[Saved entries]
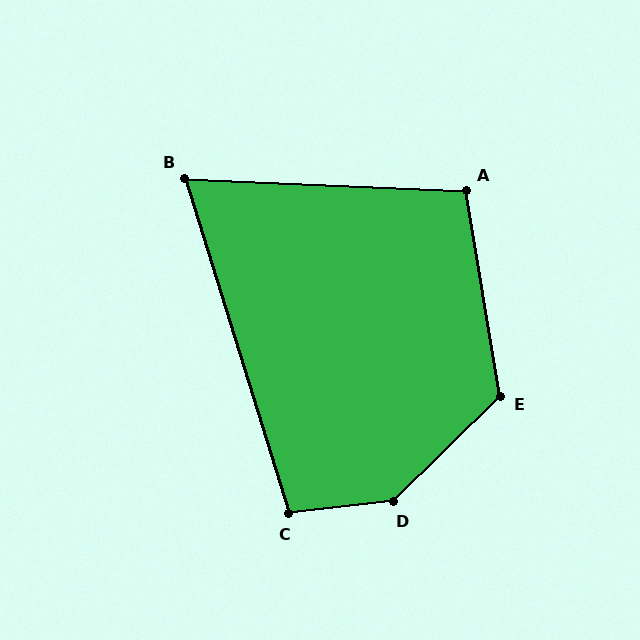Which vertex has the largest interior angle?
D, at approximately 142 degrees.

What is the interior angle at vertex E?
Approximately 125 degrees (obtuse).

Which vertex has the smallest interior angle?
B, at approximately 70 degrees.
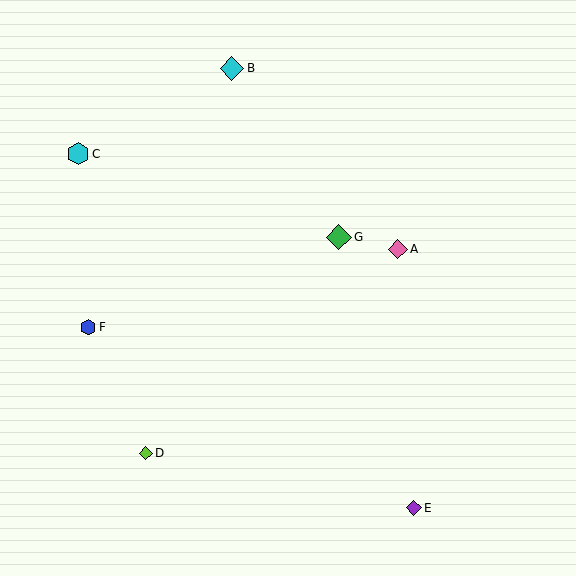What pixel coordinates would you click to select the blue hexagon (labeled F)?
Click at (88, 327) to select the blue hexagon F.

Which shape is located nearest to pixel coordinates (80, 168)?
The cyan hexagon (labeled C) at (78, 154) is nearest to that location.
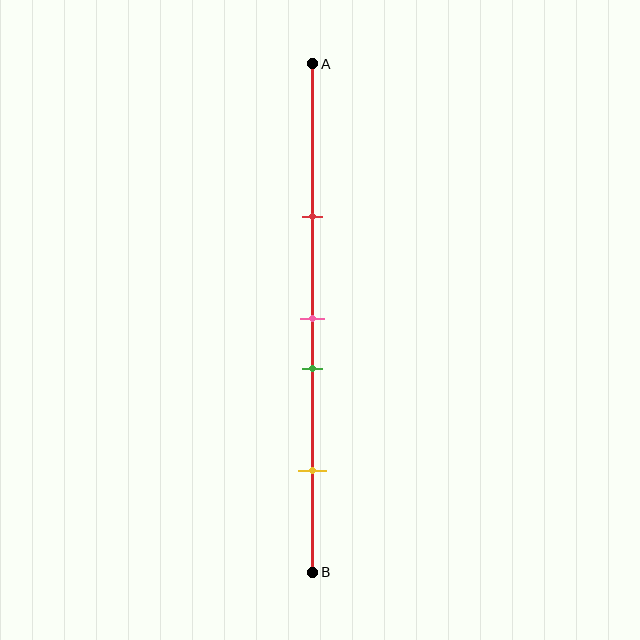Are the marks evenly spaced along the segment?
No, the marks are not evenly spaced.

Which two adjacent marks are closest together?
The pink and green marks are the closest adjacent pair.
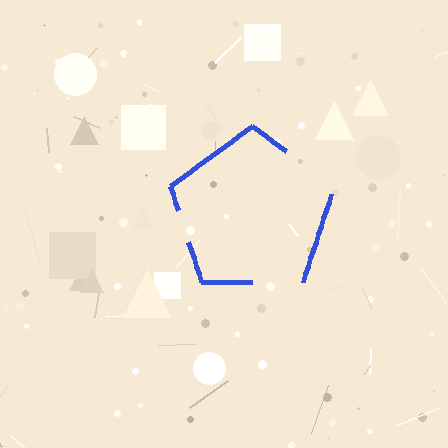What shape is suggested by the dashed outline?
The dashed outline suggests a pentagon.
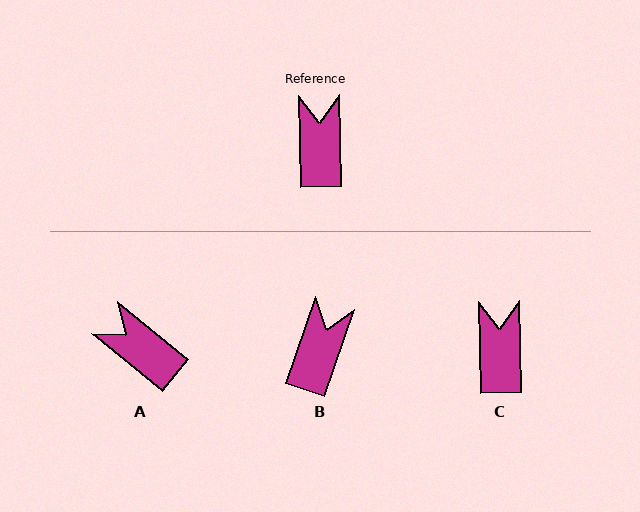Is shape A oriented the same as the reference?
No, it is off by about 49 degrees.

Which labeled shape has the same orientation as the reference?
C.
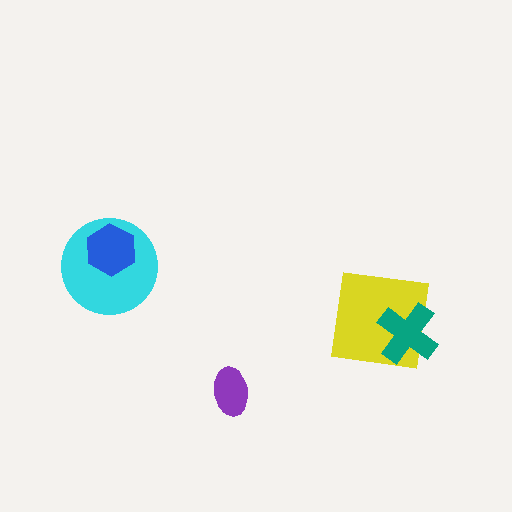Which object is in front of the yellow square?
The teal cross is in front of the yellow square.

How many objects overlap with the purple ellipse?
0 objects overlap with the purple ellipse.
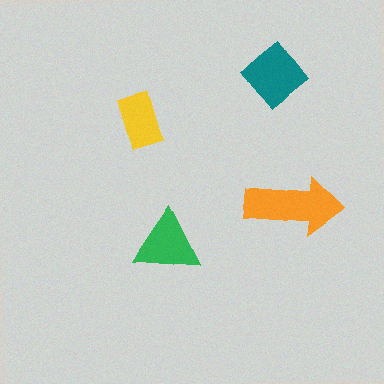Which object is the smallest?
The yellow rectangle.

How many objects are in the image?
There are 4 objects in the image.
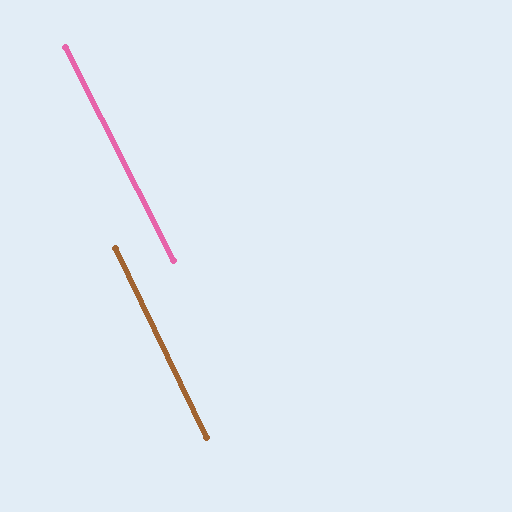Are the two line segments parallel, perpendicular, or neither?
Parallel — their directions differ by only 1.2°.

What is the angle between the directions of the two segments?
Approximately 1 degree.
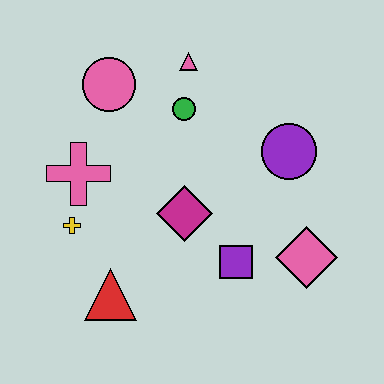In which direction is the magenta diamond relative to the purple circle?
The magenta diamond is to the left of the purple circle.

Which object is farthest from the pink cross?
The pink diamond is farthest from the pink cross.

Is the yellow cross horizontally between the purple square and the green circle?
No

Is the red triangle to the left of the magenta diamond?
Yes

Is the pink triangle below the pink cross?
No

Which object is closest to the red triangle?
The yellow cross is closest to the red triangle.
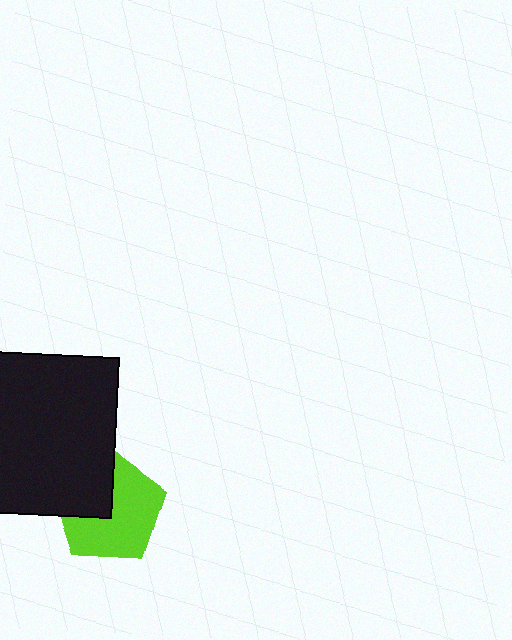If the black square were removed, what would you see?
You would see the complete lime pentagon.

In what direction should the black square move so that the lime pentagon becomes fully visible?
The black square should move toward the upper-left. That is the shortest direction to clear the overlap and leave the lime pentagon fully visible.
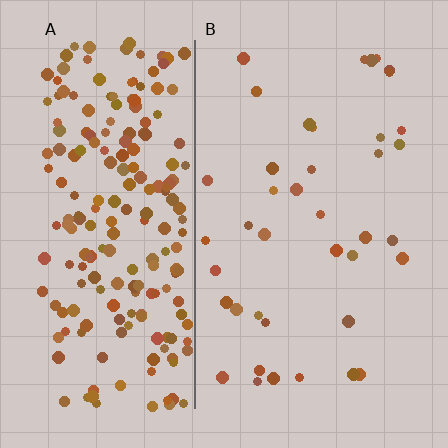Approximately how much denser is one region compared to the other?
Approximately 5.5× — region A over region B.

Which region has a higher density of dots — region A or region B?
A (the left).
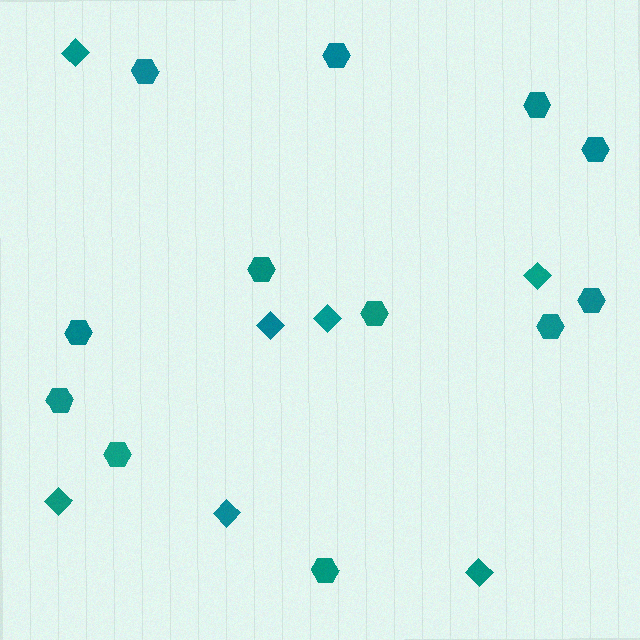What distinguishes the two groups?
There are 2 groups: one group of hexagons (12) and one group of diamonds (7).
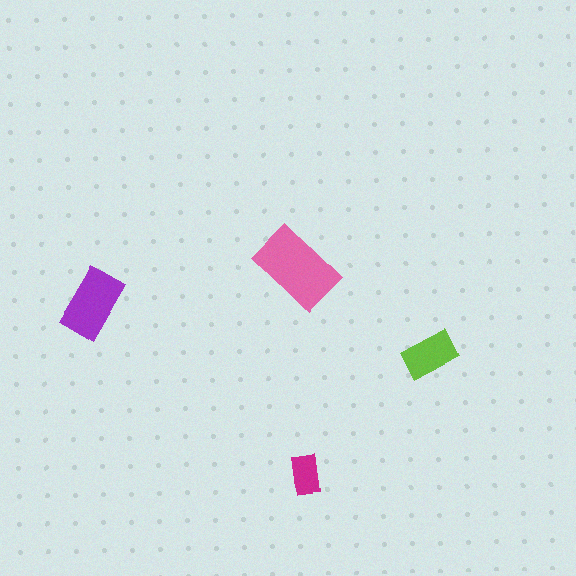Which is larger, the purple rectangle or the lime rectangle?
The purple one.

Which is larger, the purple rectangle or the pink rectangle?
The pink one.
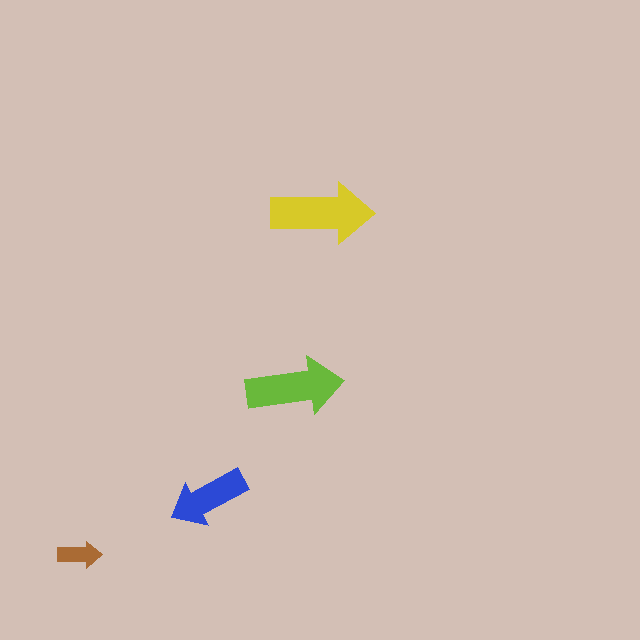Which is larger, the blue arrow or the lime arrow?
The lime one.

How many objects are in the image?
There are 4 objects in the image.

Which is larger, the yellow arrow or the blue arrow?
The yellow one.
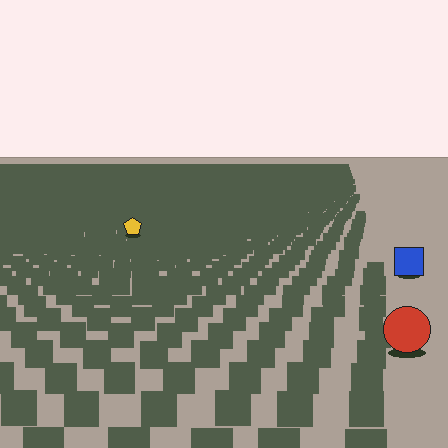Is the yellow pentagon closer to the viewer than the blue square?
No. The blue square is closer — you can tell from the texture gradient: the ground texture is coarser near it.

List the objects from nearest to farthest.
From nearest to farthest: the red circle, the blue square, the yellow pentagon.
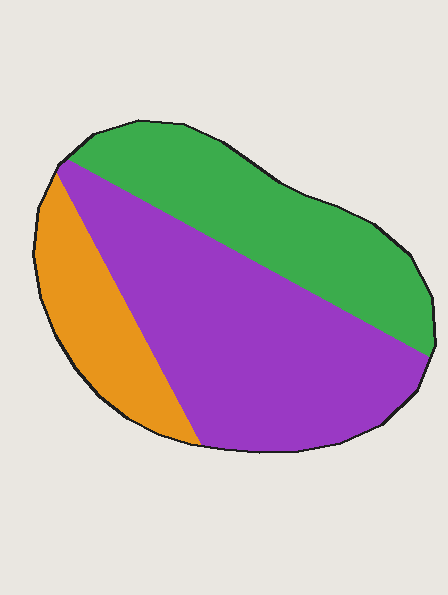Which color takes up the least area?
Orange, at roughly 20%.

| Instructions for the task |
Copy out the whole listing exactly, and don't carry over any pictures.

| Exercise result |
Which vertex has the largest interior angle?
D, at approximately 142 degrees.

What is the interior angle at vertex E?
Approximately 125 degrees (obtuse).

Which vertex has the smallest interior angle?
B, at approximately 70 degrees.
What pixel coordinates would you click to select the blue hexagon (labeled F)?
Click at (88, 327) to select the blue hexagon F.

Which shape is located nearest to pixel coordinates (80, 168)?
The cyan hexagon (labeled C) at (78, 154) is nearest to that location.
Are the marks evenly spaced along the segment?
No, the marks are not evenly spaced.

Which two adjacent marks are closest together?
The pink and green marks are the closest adjacent pair.
What shape is suggested by the dashed outline?
The dashed outline suggests a pentagon.
Is shape A oriented the same as the reference?
No, it is off by about 49 degrees.

Which labeled shape has the same orientation as the reference?
C.
Which object is in front of the yellow square?
The teal cross is in front of the yellow square.

How many objects overlap with the purple ellipse?
0 objects overlap with the purple ellipse.
Which object is the smallest?
The yellow rectangle.

How many objects are in the image?
There are 4 objects in the image.
Are the two line segments parallel, perpendicular, or neither?
Parallel — their directions differ by only 1.2°.

What is the angle between the directions of the two segments?
Approximately 1 degree.
In which direction is the magenta diamond relative to the purple circle?
The magenta diamond is to the left of the purple circle.

Which object is farthest from the pink cross?
The pink diamond is farthest from the pink cross.

Is the yellow cross horizontally between the purple square and the green circle?
No

Is the red triangle to the left of the magenta diamond?
Yes

Is the pink triangle below the pink cross?
No

Which object is closest to the red triangle?
The yellow cross is closest to the red triangle.
If the black square were removed, what would you see?
You would see the complete lime pentagon.

In what direction should the black square move so that the lime pentagon becomes fully visible?
The black square should move toward the upper-left. That is the shortest direction to clear the overlap and leave the lime pentagon fully visible.
Approximately how much denser is one region compared to the other?
Approximately 5.5× — region A over region B.

Which region has a higher density of dots — region A or region B?
A (the left).
What distinguishes the two groups?
There are 2 groups: one group of hexagons (12) and one group of diamonds (7).
Which is larger, the purple rectangle or the lime rectangle?
The purple one.

Which is larger, the purple rectangle or the pink rectangle?
The pink one.
Which is larger, the blue arrow or the lime arrow?
The lime one.

How many objects are in the image?
There are 4 objects in the image.

Which is larger, the yellow arrow or the blue arrow?
The yellow one.
Is the yellow pentagon closer to the viewer than the blue square?
No. The blue square is closer — you can tell from the texture gradient: the ground texture is coarser near it.

List the objects from nearest to farthest.
From nearest to farthest: the red circle, the blue square, the yellow pentagon.
Which color takes up the least area?
Orange, at roughly 20%.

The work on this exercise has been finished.